* _What is asked_: Transcribe every entry word for word. Skip the pictures.

......

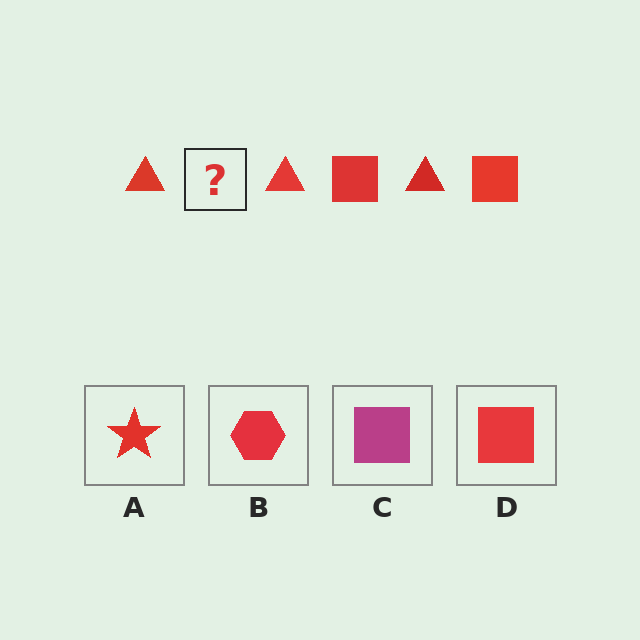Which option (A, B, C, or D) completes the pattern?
D.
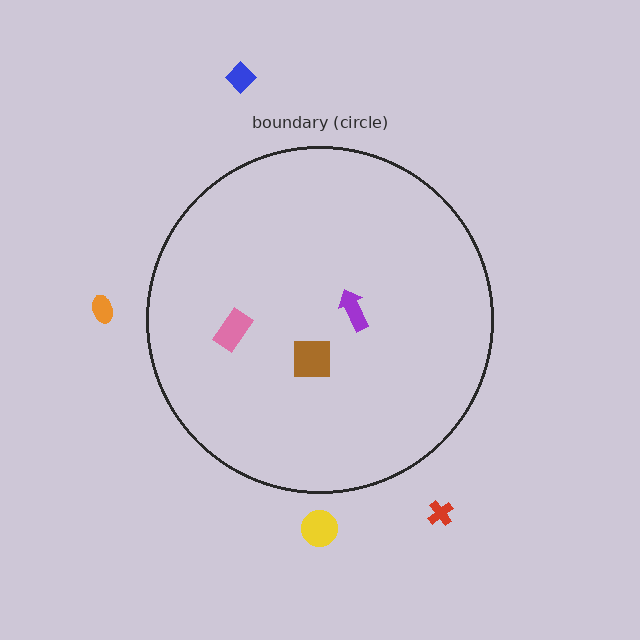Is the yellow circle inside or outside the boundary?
Outside.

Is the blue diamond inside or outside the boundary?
Outside.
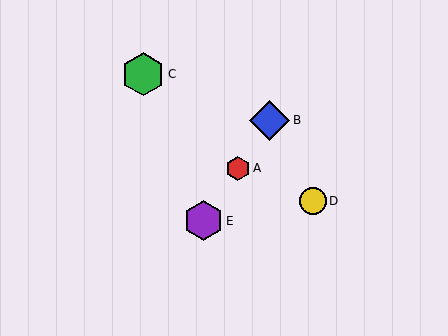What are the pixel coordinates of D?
Object D is at (313, 201).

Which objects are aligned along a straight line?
Objects A, B, E are aligned along a straight line.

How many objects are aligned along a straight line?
3 objects (A, B, E) are aligned along a straight line.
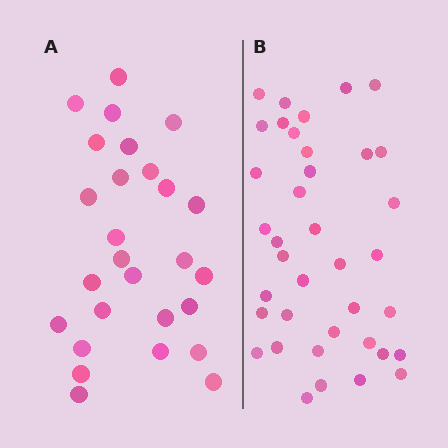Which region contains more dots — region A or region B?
Region B (the right region) has more dots.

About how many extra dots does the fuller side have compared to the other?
Region B has roughly 12 or so more dots than region A.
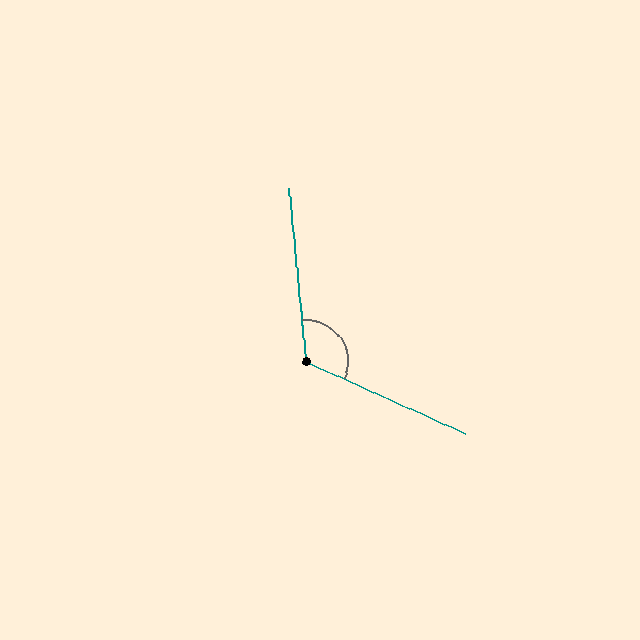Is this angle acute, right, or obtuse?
It is obtuse.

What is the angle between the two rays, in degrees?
Approximately 120 degrees.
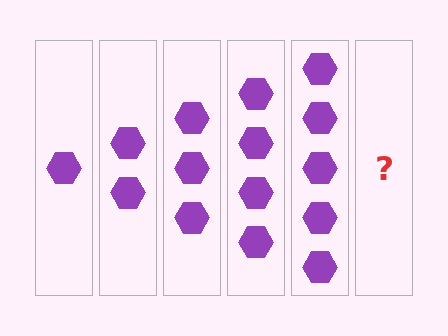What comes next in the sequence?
The next element should be 6 hexagons.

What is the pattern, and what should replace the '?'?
The pattern is that each step adds one more hexagon. The '?' should be 6 hexagons.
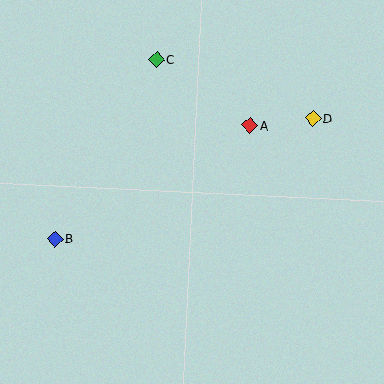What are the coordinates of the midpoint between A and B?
The midpoint between A and B is at (152, 182).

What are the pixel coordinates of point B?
Point B is at (55, 239).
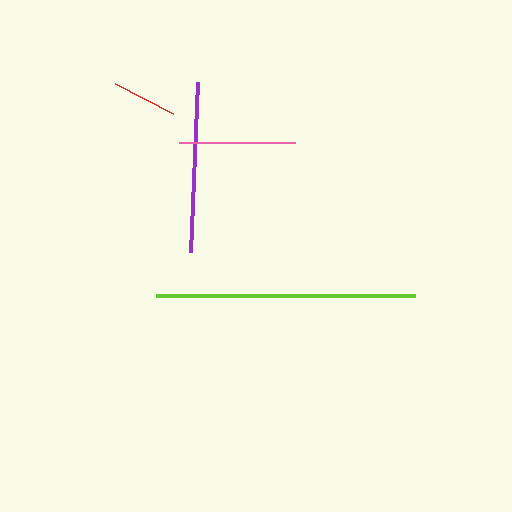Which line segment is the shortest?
The red line is the shortest at approximately 65 pixels.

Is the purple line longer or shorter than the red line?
The purple line is longer than the red line.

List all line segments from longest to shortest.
From longest to shortest: lime, purple, pink, red.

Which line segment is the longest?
The lime line is the longest at approximately 259 pixels.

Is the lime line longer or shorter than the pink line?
The lime line is longer than the pink line.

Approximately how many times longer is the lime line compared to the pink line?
The lime line is approximately 2.2 times the length of the pink line.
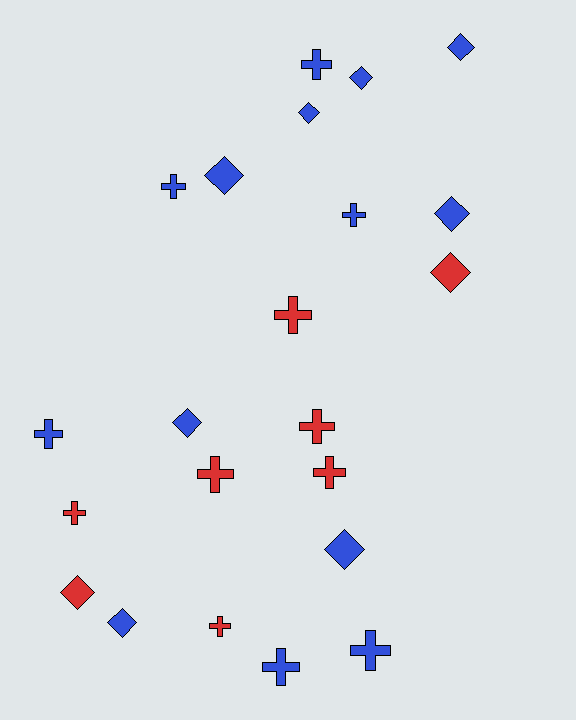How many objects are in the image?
There are 22 objects.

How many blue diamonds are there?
There are 8 blue diamonds.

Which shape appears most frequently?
Cross, with 12 objects.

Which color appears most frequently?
Blue, with 14 objects.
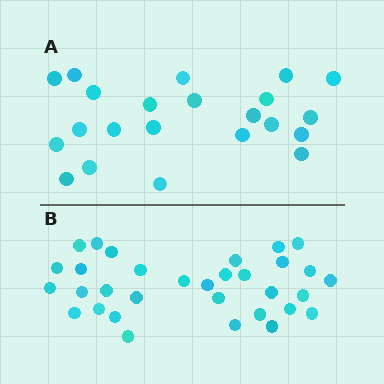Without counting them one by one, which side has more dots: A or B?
Region B (the bottom region) has more dots.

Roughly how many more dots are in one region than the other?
Region B has roughly 10 or so more dots than region A.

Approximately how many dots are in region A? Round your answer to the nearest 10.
About 20 dots. (The exact count is 22, which rounds to 20.)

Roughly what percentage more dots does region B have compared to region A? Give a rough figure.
About 45% more.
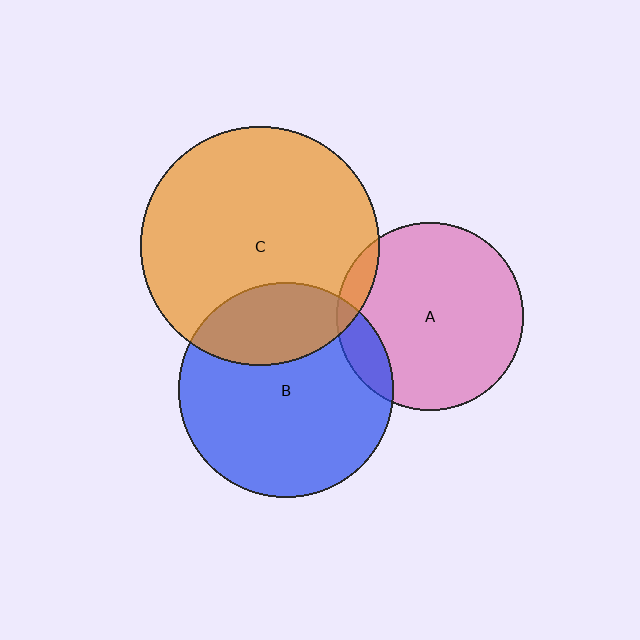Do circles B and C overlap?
Yes.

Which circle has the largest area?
Circle C (orange).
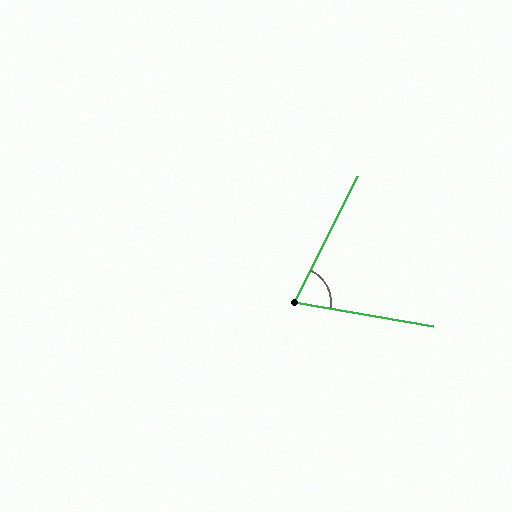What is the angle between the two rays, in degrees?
Approximately 73 degrees.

......

* _The result_:
Which option (A, B, C, or D) completes the pattern?
D.
Is the yellow circle inside or outside the boundary?
Outside.

Is the blue diamond inside or outside the boundary?
Outside.
What are the pixel coordinates of D?
Object D is at (313, 201).

Which objects are aligned along a straight line?
Objects A, B, E are aligned along a straight line.

How many objects are aligned along a straight line?
3 objects (A, B, E) are aligned along a straight line.
Which region contains more dots — region A or region B?
Region B (the right region) has more dots.

About how many extra dots does the fuller side have compared to the other?
Region B has roughly 12 or so more dots than region A.
Is this angle acute, right, or obtuse?
It is obtuse.

What is the angle between the two rays, in degrees?
Approximately 120 degrees.
What comes next in the sequence?
The next element should be 6 hexagons.

What is the pattern, and what should replace the '?'?
The pattern is that each step adds one more hexagon. The '?' should be 6 hexagons.
What are the coordinates of the midpoint between A and B?
The midpoint between A and B is at (152, 182).

What are the pixel coordinates of point B?
Point B is at (55, 239).
Which line segment is the shortest?
The red line is the shortest at approximately 65 pixels.

Is the purple line longer or shorter than the red line?
The purple line is longer than the red line.

List all line segments from longest to shortest.
From longest to shortest: lime, purple, pink, red.

Which line segment is the longest?
The lime line is the longest at approximately 259 pixels.

Is the lime line longer or shorter than the pink line?
The lime line is longer than the pink line.

Approximately how many times longer is the lime line compared to the pink line?
The lime line is approximately 2.2 times the length of the pink line.
How many objects are in the image?
There are 22 objects.

How many blue diamonds are there?
There are 8 blue diamonds.

Which shape appears most frequently?
Cross, with 12 objects.

Which color appears most frequently?
Blue, with 14 objects.
Without counting them one by one, which side has more dots: A or B?
Region B (the bottom region) has more dots.

Roughly how many more dots are in one region than the other?
Region B has roughly 10 or so more dots than region A.

Approximately how many dots are in region A? Round your answer to the nearest 10.
About 20 dots. (The exact count is 22, which rounds to 20.)

Roughly what percentage more dots does region B have compared to region A? Give a rough figure.
About 45% more.
Do circles B and C overlap?
Yes.

Which circle has the largest area?
Circle C (orange).
What is the angle between the two rays, in degrees?
Approximately 73 degrees.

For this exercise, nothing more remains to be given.